### EXERCISE OBJECTIVE
All entries that follow are to be printed exactly as written.

[Illustrated geometry question entries]
^^^^^^^^
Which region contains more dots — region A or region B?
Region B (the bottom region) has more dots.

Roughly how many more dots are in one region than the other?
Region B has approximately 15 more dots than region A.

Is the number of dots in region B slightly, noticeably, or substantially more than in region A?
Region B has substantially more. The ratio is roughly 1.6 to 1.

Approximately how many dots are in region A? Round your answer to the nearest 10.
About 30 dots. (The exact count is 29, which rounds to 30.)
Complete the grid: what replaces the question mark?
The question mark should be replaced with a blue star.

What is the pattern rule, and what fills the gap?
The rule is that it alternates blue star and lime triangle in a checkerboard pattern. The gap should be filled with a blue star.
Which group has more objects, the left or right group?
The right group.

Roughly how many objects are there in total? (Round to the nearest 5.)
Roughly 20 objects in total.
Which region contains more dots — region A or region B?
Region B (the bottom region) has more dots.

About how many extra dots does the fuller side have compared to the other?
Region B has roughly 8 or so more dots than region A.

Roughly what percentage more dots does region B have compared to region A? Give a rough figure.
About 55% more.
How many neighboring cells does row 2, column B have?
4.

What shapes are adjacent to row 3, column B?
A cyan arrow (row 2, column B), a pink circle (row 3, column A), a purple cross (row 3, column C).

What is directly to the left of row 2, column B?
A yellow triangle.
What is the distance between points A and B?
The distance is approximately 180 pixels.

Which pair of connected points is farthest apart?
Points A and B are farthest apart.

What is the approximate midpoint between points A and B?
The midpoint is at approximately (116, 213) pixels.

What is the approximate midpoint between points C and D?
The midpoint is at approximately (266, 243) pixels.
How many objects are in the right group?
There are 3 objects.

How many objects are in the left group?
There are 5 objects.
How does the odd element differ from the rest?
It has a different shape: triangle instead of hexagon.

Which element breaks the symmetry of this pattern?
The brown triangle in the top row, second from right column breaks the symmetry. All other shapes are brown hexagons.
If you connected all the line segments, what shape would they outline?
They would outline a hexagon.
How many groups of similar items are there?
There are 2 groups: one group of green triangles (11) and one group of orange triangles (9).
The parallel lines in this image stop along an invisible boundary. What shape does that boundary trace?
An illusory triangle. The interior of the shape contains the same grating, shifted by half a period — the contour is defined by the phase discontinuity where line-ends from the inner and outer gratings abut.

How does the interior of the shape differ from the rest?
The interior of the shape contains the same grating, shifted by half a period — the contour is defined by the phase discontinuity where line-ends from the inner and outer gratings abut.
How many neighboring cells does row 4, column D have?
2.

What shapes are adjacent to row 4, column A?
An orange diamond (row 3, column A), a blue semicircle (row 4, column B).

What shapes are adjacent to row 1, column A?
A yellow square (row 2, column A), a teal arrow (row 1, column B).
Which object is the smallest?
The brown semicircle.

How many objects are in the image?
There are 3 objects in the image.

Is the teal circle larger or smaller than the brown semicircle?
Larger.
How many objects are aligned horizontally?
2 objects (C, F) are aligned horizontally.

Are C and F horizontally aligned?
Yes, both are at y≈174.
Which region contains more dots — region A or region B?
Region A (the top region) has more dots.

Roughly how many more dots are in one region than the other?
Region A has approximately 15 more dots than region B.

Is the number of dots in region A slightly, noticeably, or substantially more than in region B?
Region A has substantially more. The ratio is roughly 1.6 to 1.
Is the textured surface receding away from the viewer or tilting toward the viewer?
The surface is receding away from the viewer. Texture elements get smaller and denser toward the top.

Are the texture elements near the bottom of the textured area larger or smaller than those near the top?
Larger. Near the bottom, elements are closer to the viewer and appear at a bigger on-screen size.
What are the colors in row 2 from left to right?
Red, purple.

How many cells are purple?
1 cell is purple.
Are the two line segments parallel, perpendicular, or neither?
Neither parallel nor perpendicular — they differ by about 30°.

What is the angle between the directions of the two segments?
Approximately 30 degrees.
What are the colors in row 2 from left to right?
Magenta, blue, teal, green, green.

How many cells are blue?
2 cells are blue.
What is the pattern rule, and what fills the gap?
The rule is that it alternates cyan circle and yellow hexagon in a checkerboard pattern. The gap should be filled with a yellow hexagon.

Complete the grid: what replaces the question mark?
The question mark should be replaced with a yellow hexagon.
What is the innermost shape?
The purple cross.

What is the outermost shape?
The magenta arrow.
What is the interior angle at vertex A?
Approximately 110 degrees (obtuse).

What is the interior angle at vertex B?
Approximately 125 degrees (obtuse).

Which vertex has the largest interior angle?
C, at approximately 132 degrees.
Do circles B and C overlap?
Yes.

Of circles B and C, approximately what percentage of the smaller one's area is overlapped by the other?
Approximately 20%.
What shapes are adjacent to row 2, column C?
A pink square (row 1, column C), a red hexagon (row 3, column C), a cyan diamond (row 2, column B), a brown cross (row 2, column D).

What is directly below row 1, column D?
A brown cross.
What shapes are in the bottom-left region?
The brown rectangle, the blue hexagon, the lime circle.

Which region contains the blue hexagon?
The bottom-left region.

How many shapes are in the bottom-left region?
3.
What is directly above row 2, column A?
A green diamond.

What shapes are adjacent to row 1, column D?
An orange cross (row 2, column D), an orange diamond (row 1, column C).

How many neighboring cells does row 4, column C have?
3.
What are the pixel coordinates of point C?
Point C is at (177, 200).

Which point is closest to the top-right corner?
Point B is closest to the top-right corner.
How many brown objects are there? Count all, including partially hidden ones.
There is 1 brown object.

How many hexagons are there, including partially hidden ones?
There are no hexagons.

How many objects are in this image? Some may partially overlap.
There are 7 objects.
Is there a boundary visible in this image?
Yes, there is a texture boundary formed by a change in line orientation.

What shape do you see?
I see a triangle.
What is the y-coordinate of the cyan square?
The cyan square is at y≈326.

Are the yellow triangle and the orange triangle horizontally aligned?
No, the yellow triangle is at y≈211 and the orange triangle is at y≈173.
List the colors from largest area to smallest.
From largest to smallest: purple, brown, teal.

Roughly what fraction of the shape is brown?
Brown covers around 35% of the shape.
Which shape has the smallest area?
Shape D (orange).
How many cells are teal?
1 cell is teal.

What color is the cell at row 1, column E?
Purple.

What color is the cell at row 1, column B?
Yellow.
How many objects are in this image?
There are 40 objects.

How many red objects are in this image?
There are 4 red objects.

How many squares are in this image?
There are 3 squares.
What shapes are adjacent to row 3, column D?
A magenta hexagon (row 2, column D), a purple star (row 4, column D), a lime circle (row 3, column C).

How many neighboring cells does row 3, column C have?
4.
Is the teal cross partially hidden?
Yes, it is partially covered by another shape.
^^^^^^^^
### SOLUTION TO THIS EXERCISE
Which region contains more dots — region A or region B?
Region B (the bottom region) has more dots.

Roughly how many more dots are in one region than the other?
Region B has approximately 15 more dots than region A.

Is the number of dots in region B slightly, noticeably, or substantially more than in region A?
Region B has substantially more. The ratio is roughly 1.6 to 1.

Approximately how many dots are in region A? Round your answer to the nearest 10.
About 30 dots. (The exact count is 29, which rounds to 30.)
Complete the grid: what replaces the question mark?
The question mark should be replaced with a blue star.

What is the pattern rule, and what fills the gap?
The rule is that it alternates blue star and lime triangle in a checkerboard pattern. The gap should be filled with a blue star.
Which group has more objects, the left or right group?
The right group.

Roughly how many objects are there in total? (Round to the nearest 5.)
Roughly 20 objects in total.
Which region contains more dots — region A or region B?
Region B (the bottom region) has more dots.

About how many extra dots does the fuller side have compared to the other?
Region B has roughly 8 or so more dots than region A.

Roughly what percentage more dots does region B have compared to region A? Give a rough figure.
About 55% more.
How many neighboring cells does row 2, column B have?
4.

What shapes are adjacent to row 3, column B?
A cyan arrow (row 2, column B), a pink circle (row 3, column A), a purple cross (row 3, column C).

What is directly to the left of row 2, column B?
A yellow triangle.
What is the distance between points A and B?
The distance is approximately 180 pixels.

Which pair of connected points is farthest apart?
Points A and B are farthest apart.

What is the approximate midpoint between points A and B?
The midpoint is at approximately (116, 213) pixels.

What is the approximate midpoint between points C and D?
The midpoint is at approximately (266, 243) pixels.
How many objects are in the right group?
There are 3 objects.

How many objects are in the left group?
There are 5 objects.
How does the odd element differ from the rest?
It has a different shape: triangle instead of hexagon.

Which element breaks the symmetry of this pattern?
The brown triangle in the top row, second from right column breaks the symmetry. All other shapes are brown hexagons.
If you connected all the line segments, what shape would they outline?
They would outline a hexagon.
How many groups of similar items are there?
There are 2 groups: one group of green triangles (11) and one group of orange triangles (9).
The parallel lines in this image stop along an invisible boundary. What shape does that boundary trace?
An illusory triangle. The interior of the shape contains the same grating, shifted by half a period — the contour is defined by the phase discontinuity where line-ends from the inner and outer gratings abut.

How does the interior of the shape differ from the rest?
The interior of the shape contains the same grating, shifted by half a period — the contour is defined by the phase discontinuity where line-ends from the inner and outer gratings abut.
How many neighboring cells does row 4, column D have?
2.

What shapes are adjacent to row 4, column A?
An orange diamond (row 3, column A), a blue semicircle (row 4, column B).

What shapes are adjacent to row 1, column A?
A yellow square (row 2, column A), a teal arrow (row 1, column B).
Which object is the smallest?
The brown semicircle.

How many objects are in the image?
There are 3 objects in the image.

Is the teal circle larger or smaller than the brown semicircle?
Larger.
How many objects are aligned horizontally?
2 objects (C, F) are aligned horizontally.

Are C and F horizontally aligned?
Yes, both are at y≈174.
Which region contains more dots — region A or region B?
Region A (the top region) has more dots.

Roughly how many more dots are in one region than the other?
Region A has approximately 15 more dots than region B.

Is the number of dots in region A slightly, noticeably, or substantially more than in region B?
Region A has substantially more. The ratio is roughly 1.6 to 1.
Is the textured surface receding away from the viewer or tilting toward the viewer?
The surface is receding away from the viewer. Texture elements get smaller and denser toward the top.

Are the texture elements near the bottom of the textured area larger or smaller than those near the top?
Larger. Near the bottom, elements are closer to the viewer and appear at a bigger on-screen size.
What are the colors in row 2 from left to right?
Red, purple.

How many cells are purple?
1 cell is purple.
Are the two line segments parallel, perpendicular, or neither?
Neither parallel nor perpendicular — they differ by about 30°.

What is the angle between the directions of the two segments?
Approximately 30 degrees.
What are the colors in row 2 from left to right?
Magenta, blue, teal, green, green.

How many cells are blue?
2 cells are blue.
What is the pattern rule, and what fills the gap?
The rule is that it alternates cyan circle and yellow hexagon in a checkerboard pattern. The gap should be filled with a yellow hexagon.

Complete the grid: what replaces the question mark?
The question mark should be replaced with a yellow hexagon.
What is the innermost shape?
The purple cross.

What is the outermost shape?
The magenta arrow.
What is the interior angle at vertex A?
Approximately 110 degrees (obtuse).

What is the interior angle at vertex B?
Approximately 125 degrees (obtuse).

Which vertex has the largest interior angle?
C, at approximately 132 degrees.
Do circles B and C overlap?
Yes.

Of circles B and C, approximately what percentage of the smaller one's area is overlapped by the other?
Approximately 20%.
What shapes are adjacent to row 2, column C?
A pink square (row 1, column C), a red hexagon (row 3, column C), a cyan diamond (row 2, column B), a brown cross (row 2, column D).

What is directly below row 1, column D?
A brown cross.
What shapes are in the bottom-left region?
The brown rectangle, the blue hexagon, the lime circle.

Which region contains the blue hexagon?
The bottom-left region.

How many shapes are in the bottom-left region?
3.
What is directly above row 2, column A?
A green diamond.

What shapes are adjacent to row 1, column D?
An orange cross (row 2, column D), an orange diamond (row 1, column C).

How many neighboring cells does row 4, column C have?
3.
What are the pixel coordinates of point C?
Point C is at (177, 200).

Which point is closest to the top-right corner?
Point B is closest to the top-right corner.
How many brown objects are there? Count all, including partially hidden ones.
There is 1 brown object.

How many hexagons are there, including partially hidden ones?
There are no hexagons.

How many objects are in this image? Some may partially overlap.
There are 7 objects.
Is there a boundary visible in this image?
Yes, there is a texture boundary formed by a change in line orientation.

What shape do you see?
I see a triangle.
What is the y-coordinate of the cyan square?
The cyan square is at y≈326.

Are the yellow triangle and the orange triangle horizontally aligned?
No, the yellow triangle is at y≈211 and the orange triangle is at y≈173.
List the colors from largest area to smallest.
From largest to smallest: purple, brown, teal.

Roughly what fraction of the shape is brown?
Brown covers around 35% of the shape.
Which shape has the smallest area?
Shape D (orange).
How many cells are teal?
1 cell is teal.

What color is the cell at row 1, column E?
Purple.

What color is the cell at row 1, column B?
Yellow.
How many objects are in this image?
There are 40 objects.

How many red objects are in this image?
There are 4 red objects.

How many squares are in this image?
There are 3 squares.
What shapes are adjacent to row 3, column D?
A magenta hexagon (row 2, column D), a purple star (row 4, column D), a lime circle (row 3, column C).

How many neighboring cells does row 3, column C have?
4.
Is the teal cross partially hidden?
Yes, it is partially covered by another shape.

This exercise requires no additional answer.